→ Instruction:
The entries below should be quoted exactly, with no pictures carried over.

→ Dataset records:
◇ ◇ ◇ ◇
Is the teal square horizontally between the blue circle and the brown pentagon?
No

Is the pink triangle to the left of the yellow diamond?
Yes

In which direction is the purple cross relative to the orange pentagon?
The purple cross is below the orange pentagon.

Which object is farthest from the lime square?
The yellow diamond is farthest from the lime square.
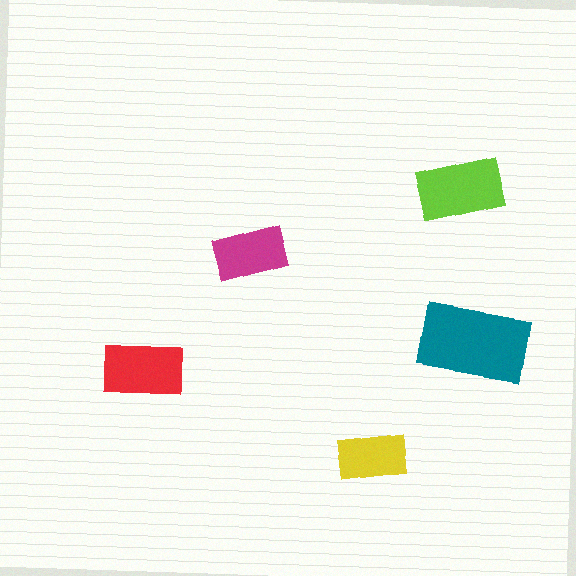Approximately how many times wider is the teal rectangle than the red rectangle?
About 1.5 times wider.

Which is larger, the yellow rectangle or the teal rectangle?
The teal one.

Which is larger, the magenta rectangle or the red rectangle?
The red one.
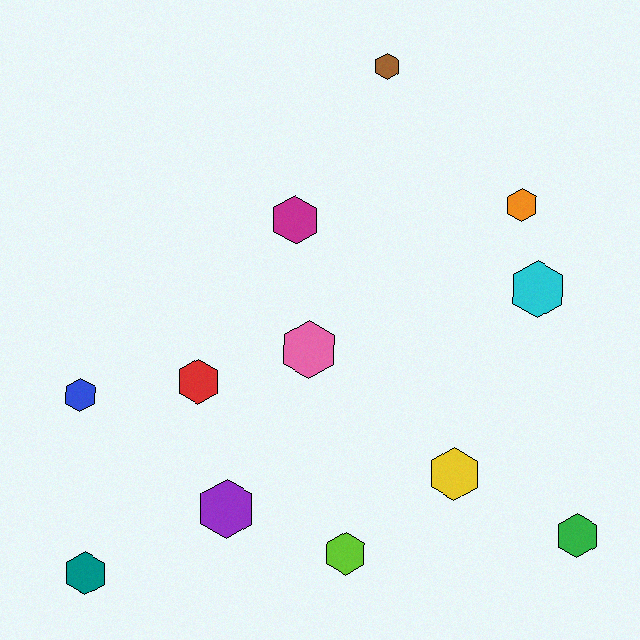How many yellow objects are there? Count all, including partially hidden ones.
There is 1 yellow object.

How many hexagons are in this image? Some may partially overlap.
There are 12 hexagons.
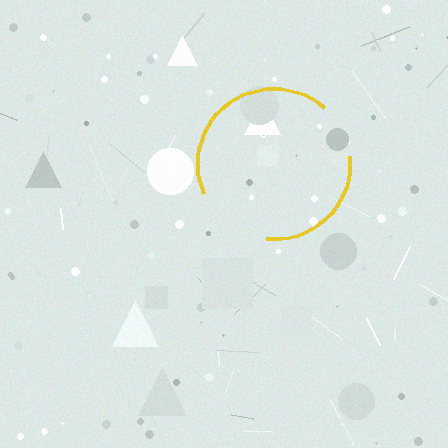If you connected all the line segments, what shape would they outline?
◇ ◇ ◇ ◇
→ Task result:
Is the teal square horizontally between the blue circle and the brown pentagon?
No

Is the pink triangle to the left of the yellow diamond?
Yes

In which direction is the purple cross relative to the orange pentagon?
The purple cross is below the orange pentagon.

Which object is farthest from the lime square?
The yellow diamond is farthest from the lime square.
Approximately how many times wider is the teal rectangle than the red rectangle?
About 1.5 times wider.

Which is larger, the yellow rectangle or the teal rectangle?
The teal one.

Which is larger, the magenta rectangle or the red rectangle?
The red one.
How many yellow objects are there? Count all, including partially hidden ones.
There is 1 yellow object.

How many hexagons are in this image? Some may partially overlap.
There are 12 hexagons.
If you connected all the line segments, what shape would they outline?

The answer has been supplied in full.